== RECORDED DATA ==
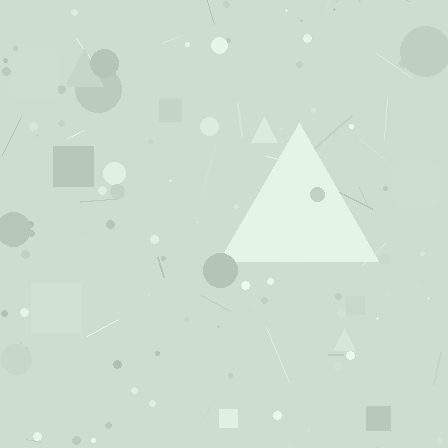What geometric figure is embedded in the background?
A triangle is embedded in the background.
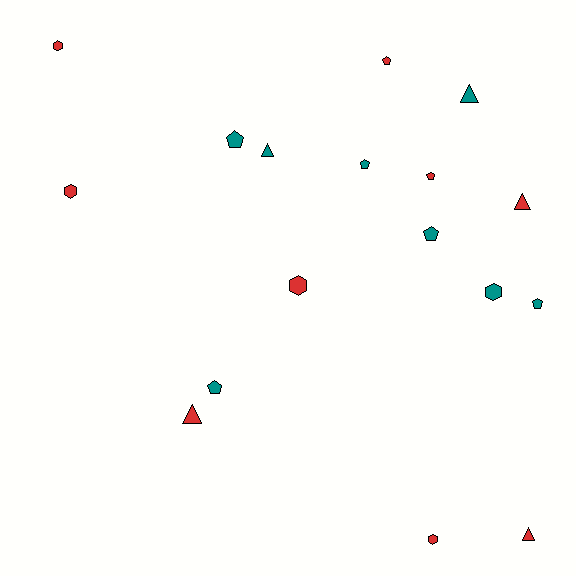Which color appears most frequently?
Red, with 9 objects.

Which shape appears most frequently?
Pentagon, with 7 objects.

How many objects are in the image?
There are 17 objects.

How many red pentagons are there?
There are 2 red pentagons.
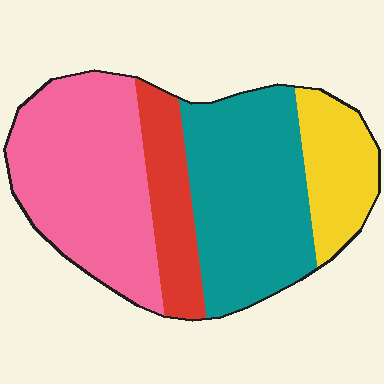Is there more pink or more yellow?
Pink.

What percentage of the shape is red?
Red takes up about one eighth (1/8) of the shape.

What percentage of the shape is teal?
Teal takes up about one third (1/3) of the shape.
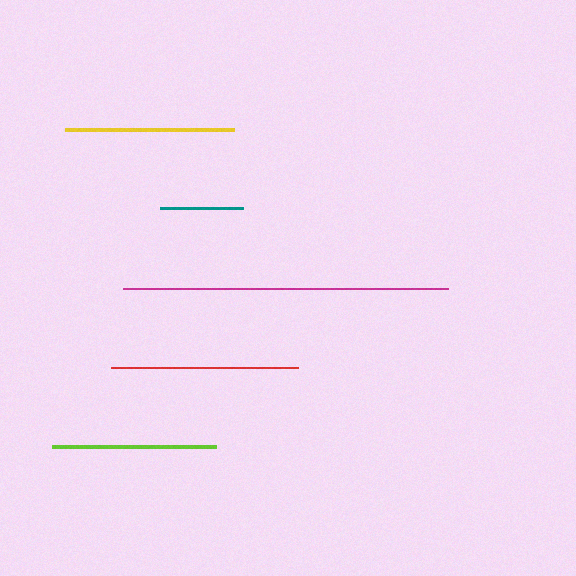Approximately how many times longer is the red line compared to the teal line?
===
WHAT IS ASKED:
Output verbatim the lines beginning at the line with "What percentage of the shape is red?" and ending at the last line of the material above, inclusive. Do not carry over any pictures.

WRITTEN ANSWER:
What percentage of the shape is red?
Red takes up about one eighth (1/8) of the shape.

What percentage of the shape is teal?
Teal takes up about one third (1/3) of the shape.
Approximately how many times longer is the red line compared to the teal line?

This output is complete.